== Record excerpts

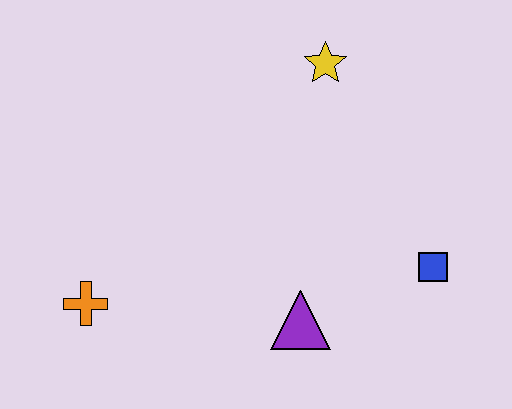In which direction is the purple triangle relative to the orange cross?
The purple triangle is to the right of the orange cross.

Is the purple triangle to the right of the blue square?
No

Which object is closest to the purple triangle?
The blue square is closest to the purple triangle.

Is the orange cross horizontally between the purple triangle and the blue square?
No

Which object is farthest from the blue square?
The orange cross is farthest from the blue square.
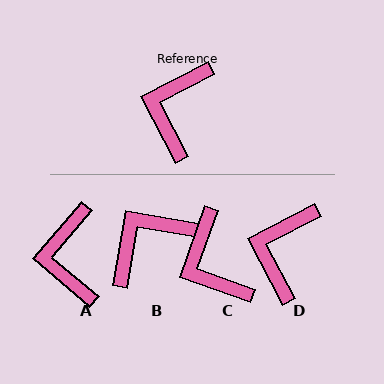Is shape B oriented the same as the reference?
No, it is off by about 37 degrees.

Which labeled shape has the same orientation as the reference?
D.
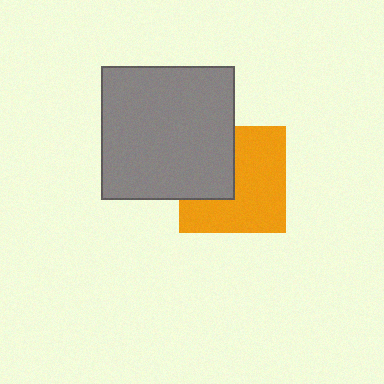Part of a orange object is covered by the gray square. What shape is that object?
It is a square.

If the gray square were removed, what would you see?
You would see the complete orange square.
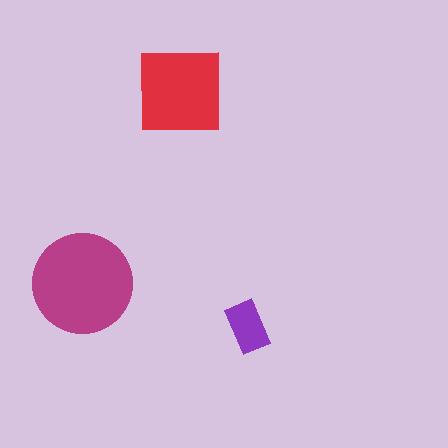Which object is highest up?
The red square is topmost.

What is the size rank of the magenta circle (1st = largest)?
1st.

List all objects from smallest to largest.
The purple rectangle, the red square, the magenta circle.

====

**What to do:** Find the line containing "Which object is highest up?", then extract it and every line after it to the end of the data above, exactly and nothing else, without pictures.

**Answer:**
Which object is highest up?
The red square is topmost.

What is the size rank of the magenta circle (1st = largest)?
1st.

List all objects from smallest to largest.
The purple rectangle, the red square, the magenta circle.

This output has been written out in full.